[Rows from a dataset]
★ ★ ★ ★ ★
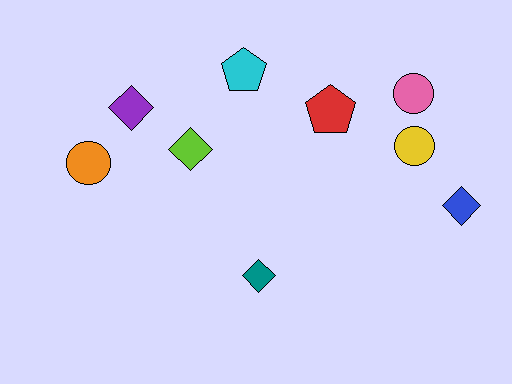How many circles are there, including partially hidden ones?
There are 3 circles.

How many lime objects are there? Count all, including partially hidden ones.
There is 1 lime object.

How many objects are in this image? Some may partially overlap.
There are 9 objects.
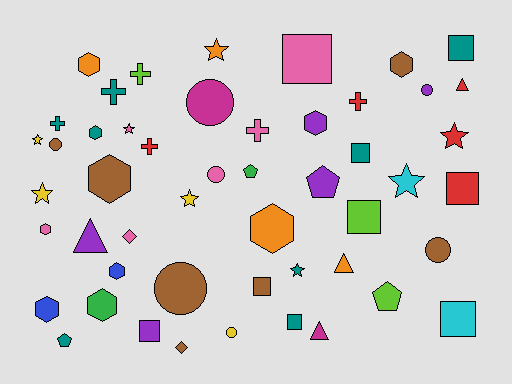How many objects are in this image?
There are 50 objects.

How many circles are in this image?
There are 7 circles.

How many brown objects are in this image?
There are 7 brown objects.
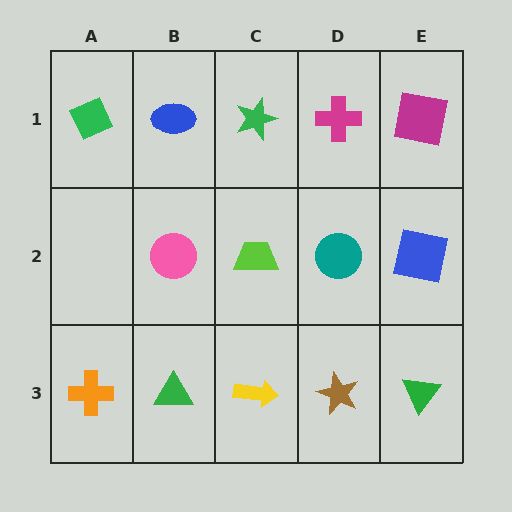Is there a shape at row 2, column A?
No, that cell is empty.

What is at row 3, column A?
An orange cross.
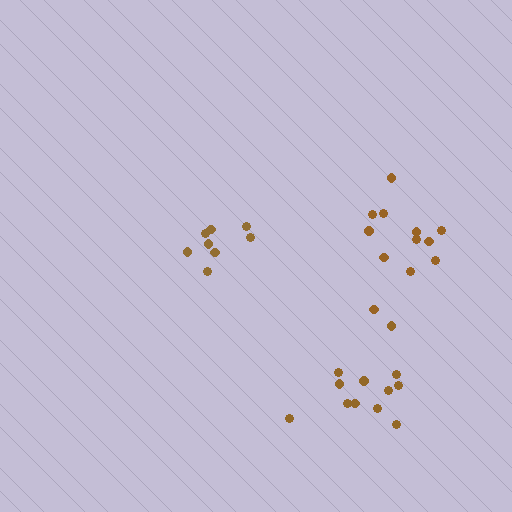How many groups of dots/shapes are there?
There are 3 groups.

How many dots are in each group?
Group 1: 12 dots, Group 2: 8 dots, Group 3: 12 dots (32 total).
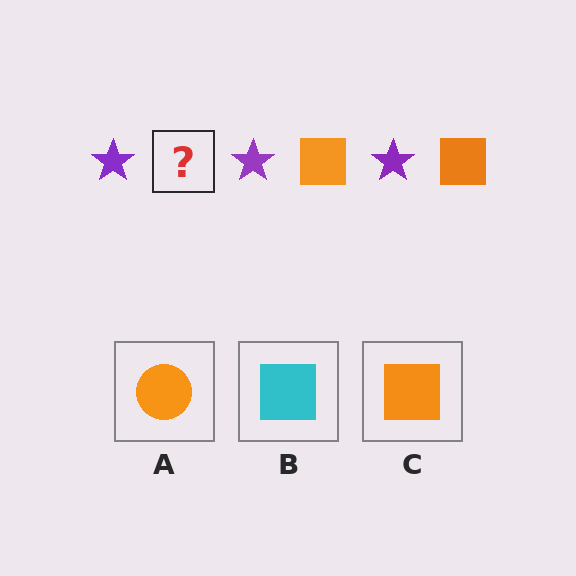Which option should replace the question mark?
Option C.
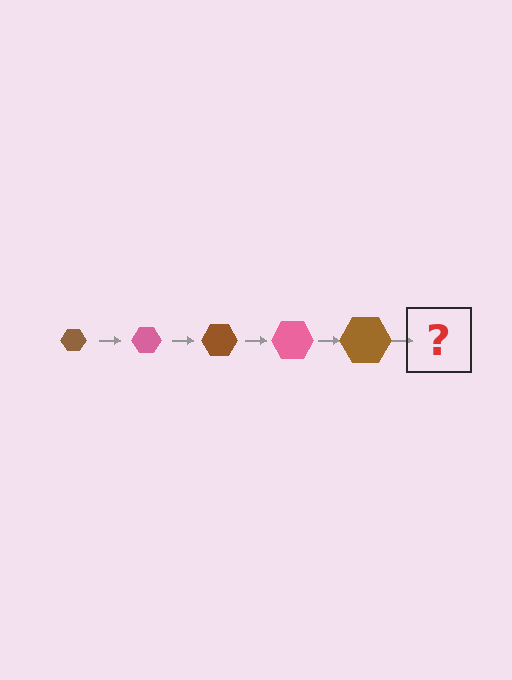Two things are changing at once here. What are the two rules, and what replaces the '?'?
The two rules are that the hexagon grows larger each step and the color cycles through brown and pink. The '?' should be a pink hexagon, larger than the previous one.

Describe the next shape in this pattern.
It should be a pink hexagon, larger than the previous one.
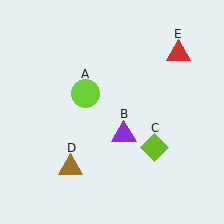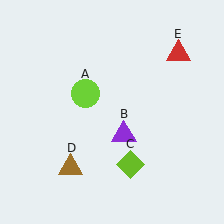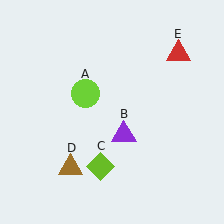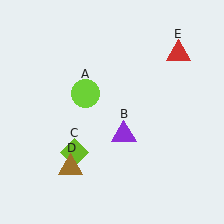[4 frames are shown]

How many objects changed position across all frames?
1 object changed position: lime diamond (object C).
★ ★ ★ ★ ★
## SHORT TASK
Quote in full the listing given above; the images are to be left out.

## TASK ANSWER
How many circles are there, including partially hidden ones?
There are 3 circles.

How many lime objects are there? Count all, including partially hidden ones.
There is 1 lime object.

How many objects are in this image? Some may partially overlap.
There are 9 objects.
How many objects are in this image?
There are 50 objects.

How many circles are in this image?
There are 7 circles.

How many brown objects are in this image?
There are 7 brown objects.
Is there a shape at row 2, column A?
No, that cell is empty.

What is at row 3, column A?
An orange cross.
How many groups of dots/shapes are there?
There are 3 groups.

How many dots are in each group?
Group 1: 12 dots, Group 2: 8 dots, Group 3: 12 dots (32 total).
Which option should replace the question mark?
Option C.
Two things are changing at once here. What are the two rules, and what replaces the '?'?
The two rules are that the hexagon grows larger each step and the color cycles through brown and pink. The '?' should be a pink hexagon, larger than the previous one.

Describe the next shape in this pattern.
It should be a pink hexagon, larger than the previous one.
[4 frames are shown]

How many objects changed position across all frames?
1 object changed position: lime diamond (object C).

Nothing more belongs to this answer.